**Instructions to follow:** Transcribe the records below exactly.

━━━━━━━━━━━━━━━━

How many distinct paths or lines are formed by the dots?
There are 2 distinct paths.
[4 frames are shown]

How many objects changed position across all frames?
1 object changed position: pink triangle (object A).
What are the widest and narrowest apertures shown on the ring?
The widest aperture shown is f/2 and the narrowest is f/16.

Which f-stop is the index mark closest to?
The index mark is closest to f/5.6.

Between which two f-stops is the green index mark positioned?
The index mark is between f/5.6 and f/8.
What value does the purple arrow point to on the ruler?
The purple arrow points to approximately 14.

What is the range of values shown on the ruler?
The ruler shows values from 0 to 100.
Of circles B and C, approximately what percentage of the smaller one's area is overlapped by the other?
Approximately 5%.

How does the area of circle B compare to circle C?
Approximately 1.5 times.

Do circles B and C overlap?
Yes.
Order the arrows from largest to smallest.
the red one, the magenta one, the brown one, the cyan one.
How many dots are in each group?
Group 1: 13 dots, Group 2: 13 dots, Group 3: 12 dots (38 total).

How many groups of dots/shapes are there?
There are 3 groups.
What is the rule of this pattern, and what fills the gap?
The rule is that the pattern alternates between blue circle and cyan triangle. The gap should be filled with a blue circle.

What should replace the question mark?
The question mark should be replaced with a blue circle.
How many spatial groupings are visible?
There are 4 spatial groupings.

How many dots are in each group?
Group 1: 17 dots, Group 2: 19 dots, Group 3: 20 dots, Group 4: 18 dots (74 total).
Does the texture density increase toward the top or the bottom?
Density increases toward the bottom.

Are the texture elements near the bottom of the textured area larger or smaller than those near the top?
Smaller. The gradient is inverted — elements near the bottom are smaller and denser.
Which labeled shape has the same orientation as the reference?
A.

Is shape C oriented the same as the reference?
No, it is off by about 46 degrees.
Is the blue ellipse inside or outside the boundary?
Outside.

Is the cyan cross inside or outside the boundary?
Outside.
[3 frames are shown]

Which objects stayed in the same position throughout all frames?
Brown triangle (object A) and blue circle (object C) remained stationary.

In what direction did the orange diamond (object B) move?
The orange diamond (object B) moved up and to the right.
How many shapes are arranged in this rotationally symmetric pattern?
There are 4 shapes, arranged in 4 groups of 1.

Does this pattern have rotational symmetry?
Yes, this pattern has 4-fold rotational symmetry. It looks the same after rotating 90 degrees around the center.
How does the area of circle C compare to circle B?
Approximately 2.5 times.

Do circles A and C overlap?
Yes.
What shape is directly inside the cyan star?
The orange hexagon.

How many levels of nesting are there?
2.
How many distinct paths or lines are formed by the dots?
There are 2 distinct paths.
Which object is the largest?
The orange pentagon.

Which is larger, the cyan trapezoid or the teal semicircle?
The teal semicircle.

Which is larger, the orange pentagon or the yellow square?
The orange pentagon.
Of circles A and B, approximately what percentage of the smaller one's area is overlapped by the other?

━━━━━━━━━━━━━━━━

**Finished task:**
How many distinct paths or lines are formed by the dots?
There are 2 distinct paths.
[4 frames are shown]

How many objects changed position across all frames?
1 object changed position: pink triangle (object A).
What are the widest and narrowest apertures shown on the ring?
The widest aperture shown is f/2 and the narrowest is f/16.

Which f-stop is the index mark closest to?
The index mark is closest to f/5.6.

Between which two f-stops is the green index mark positioned?
The index mark is between f/5.6 and f/8.
What value does the purple arrow point to on the ruler?
The purple arrow points to approximately 14.

What is the range of values shown on the ruler?
The ruler shows values from 0 to 100.
Of circles B and C, approximately what percentage of the smaller one's area is overlapped by the other?
Approximately 5%.

How does the area of circle B compare to circle C?
Approximately 1.5 times.

Do circles B and C overlap?
Yes.
Order the arrows from largest to smallest.
the red one, the magenta one, the brown one, the cyan one.
How many dots are in each group?
Group 1: 13 dots, Group 2: 13 dots, Group 3: 12 dots (38 total).

How many groups of dots/shapes are there?
There are 3 groups.
What is the rule of this pattern, and what fills the gap?
The rule is that the pattern alternates between blue circle and cyan triangle. The gap should be filled with a blue circle.

What should replace the question mark?
The question mark should be replaced with a blue circle.
How many spatial groupings are visible?
There are 4 spatial groupings.

How many dots are in each group?
Group 1: 17 dots, Group 2: 19 dots, Group 3: 20 dots, Group 4: 18 dots (74 total).
Does the texture density increase toward the top or the bottom?
Density increases toward the bottom.

Are the texture elements near the bottom of the textured area larger or smaller than those near the top?
Smaller. The gradient is inverted — elements near the bottom are smaller and denser.
Which labeled shape has the same orientation as the reference?
A.

Is shape C oriented the same as the reference?
No, it is off by about 46 degrees.
Is the blue ellipse inside or outside the boundary?
Outside.

Is the cyan cross inside or outside the boundary?
Outside.
[3 frames are shown]

Which objects stayed in the same position throughout all frames?
Brown triangle (object A) and blue circle (object C) remained stationary.

In what direction did the orange diamond (object B) move?
The orange diamond (object B) moved up and to the right.
How many shapes are arranged in this rotationally symmetric pattern?
There are 4 shapes, arranged in 4 groups of 1.

Does this pattern have rotational symmetry?
Yes, this pattern has 4-fold rotational symmetry. It looks the same after rotating 90 degrees around the center.
How does the area of circle C compare to circle B?
Approximately 2.5 times.

Do circles A and C overlap?
Yes.
What shape is directly inside the cyan star?
The orange hexagon.

How many levels of nesting are there?
2.
How many distinct paths or lines are formed by the dots?
There are 2 distinct paths.
Which object is the largest?
The orange pentagon.

Which is larger, the cyan trapezoid or the teal semicircle?
The teal semicircle.

Which is larger, the orange pentagon or the yellow square?
The orange pentagon.
Of circles A and B, approximately what percentage of the smaller one's area is overlapped by the other?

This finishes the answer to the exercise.